Entries on shapes shown in images
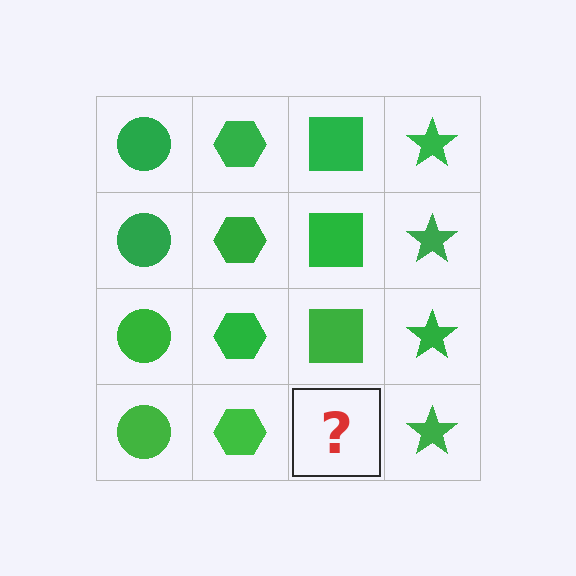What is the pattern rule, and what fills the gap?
The rule is that each column has a consistent shape. The gap should be filled with a green square.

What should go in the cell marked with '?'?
The missing cell should contain a green square.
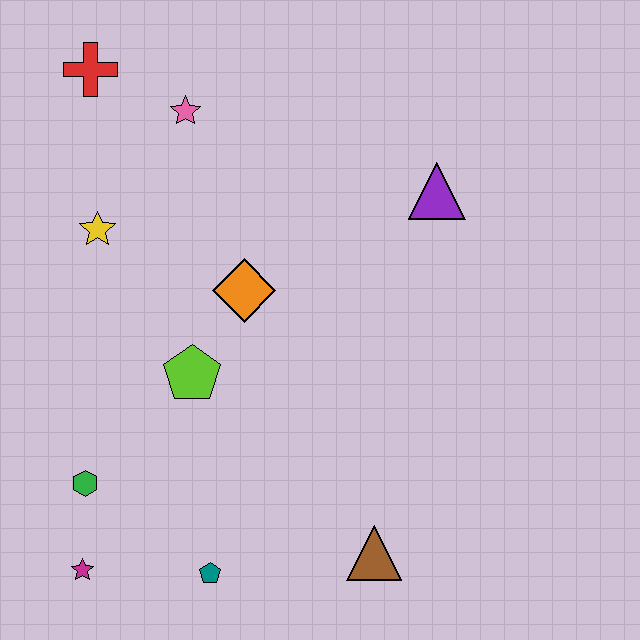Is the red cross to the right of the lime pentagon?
No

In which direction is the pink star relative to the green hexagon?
The pink star is above the green hexagon.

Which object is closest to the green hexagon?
The magenta star is closest to the green hexagon.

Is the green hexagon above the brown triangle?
Yes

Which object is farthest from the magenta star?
The purple triangle is farthest from the magenta star.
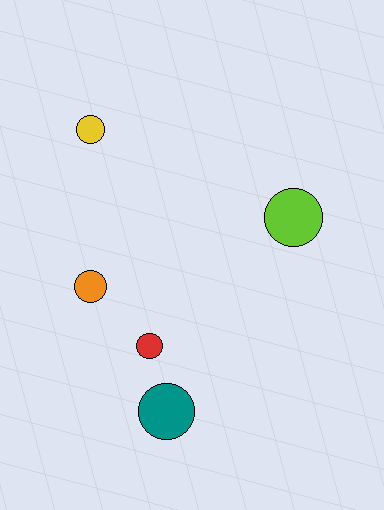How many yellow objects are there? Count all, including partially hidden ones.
There is 1 yellow object.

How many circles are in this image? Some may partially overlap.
There are 5 circles.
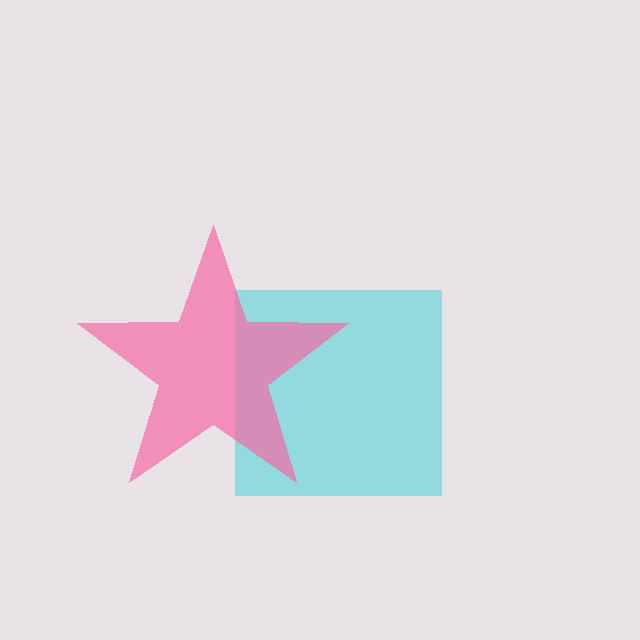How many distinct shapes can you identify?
There are 2 distinct shapes: a cyan square, a pink star.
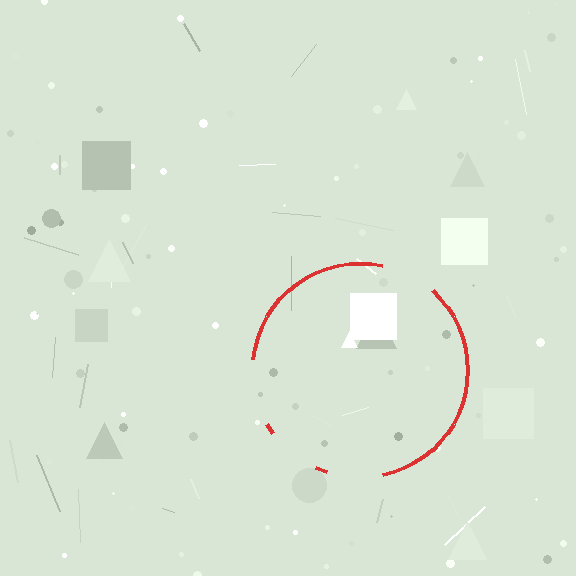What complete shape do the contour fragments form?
The contour fragments form a circle.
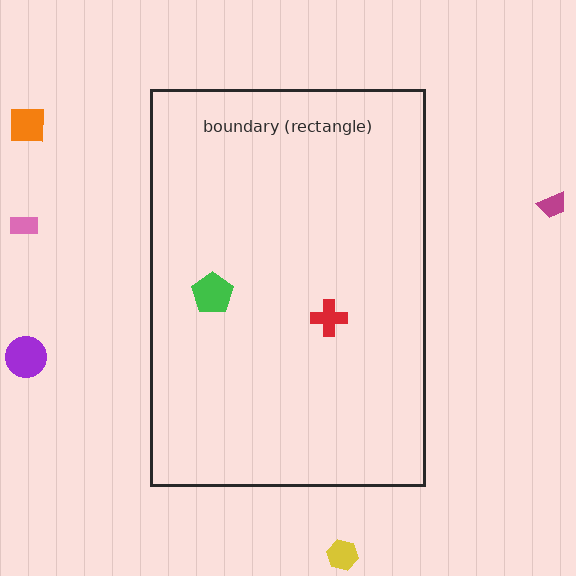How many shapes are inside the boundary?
2 inside, 5 outside.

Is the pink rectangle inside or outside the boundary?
Outside.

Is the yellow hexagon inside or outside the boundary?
Outside.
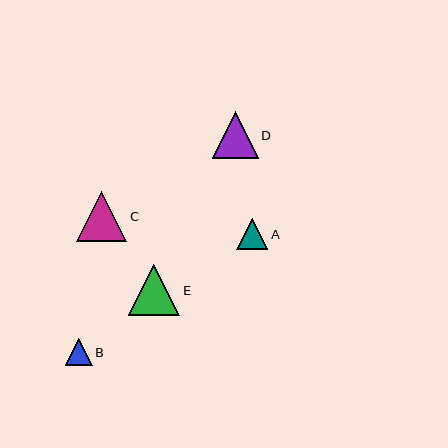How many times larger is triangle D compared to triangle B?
Triangle D is approximately 1.7 times the size of triangle B.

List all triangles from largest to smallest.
From largest to smallest: E, C, D, A, B.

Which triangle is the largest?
Triangle E is the largest with a size of approximately 51 pixels.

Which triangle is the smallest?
Triangle B is the smallest with a size of approximately 27 pixels.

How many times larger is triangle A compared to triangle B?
Triangle A is approximately 1.2 times the size of triangle B.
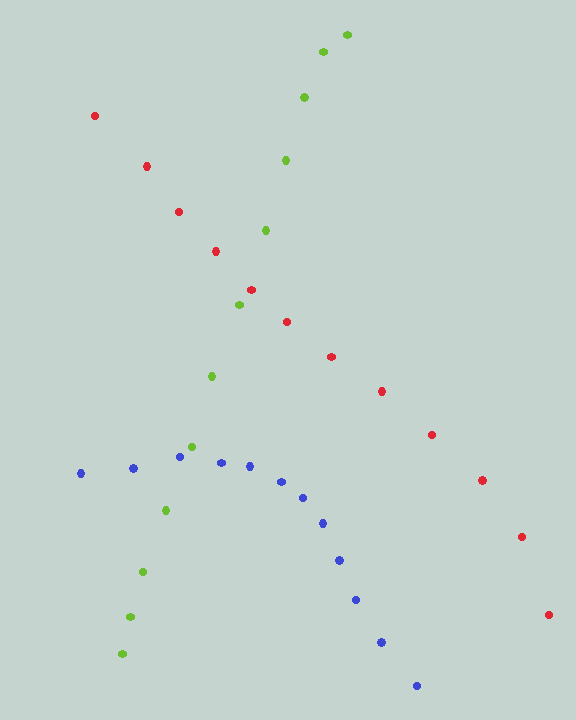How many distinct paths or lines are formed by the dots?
There are 3 distinct paths.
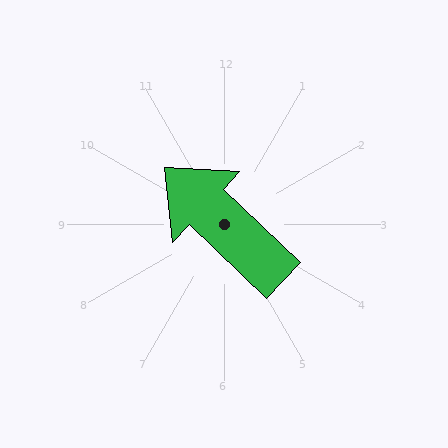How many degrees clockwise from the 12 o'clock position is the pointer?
Approximately 313 degrees.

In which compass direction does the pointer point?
Northwest.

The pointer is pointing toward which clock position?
Roughly 10 o'clock.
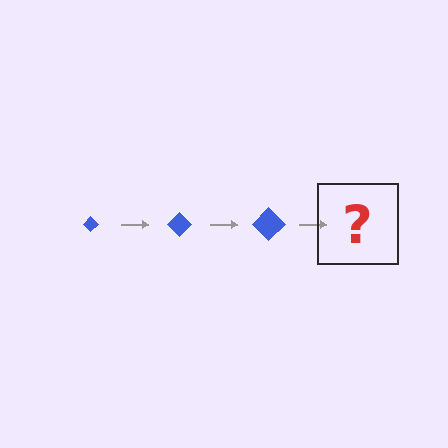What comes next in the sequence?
The next element should be a blue diamond, larger than the previous one.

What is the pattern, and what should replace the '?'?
The pattern is that the diamond gets progressively larger each step. The '?' should be a blue diamond, larger than the previous one.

**What to work on:** Beginning with the line that contains "Which triangle is the smallest?" and ending with the last line of the data above, output those lines exactly and nothing more, without any pictures.

**Correct answer:**
Which triangle is the smallest?
Triangle B is the smallest with a size of approximately 27 pixels.

How many times larger is triangle A compared to triangle B?
Triangle A is approximately 1.2 times the size of triangle B.
How many distinct paths or lines are formed by the dots?
There are 3 distinct paths.
How many degrees clockwise from the 12 o'clock position is the pointer?
Approximately 313 degrees.

In which compass direction does the pointer point?
Northwest.

The pointer is pointing toward which clock position?
Roughly 10 o'clock.
What comes next in the sequence?
The next element should be a blue diamond, larger than the previous one.

What is the pattern, and what should replace the '?'?
The pattern is that the diamond gets progressively larger each step. The '?' should be a blue diamond, larger than the previous one.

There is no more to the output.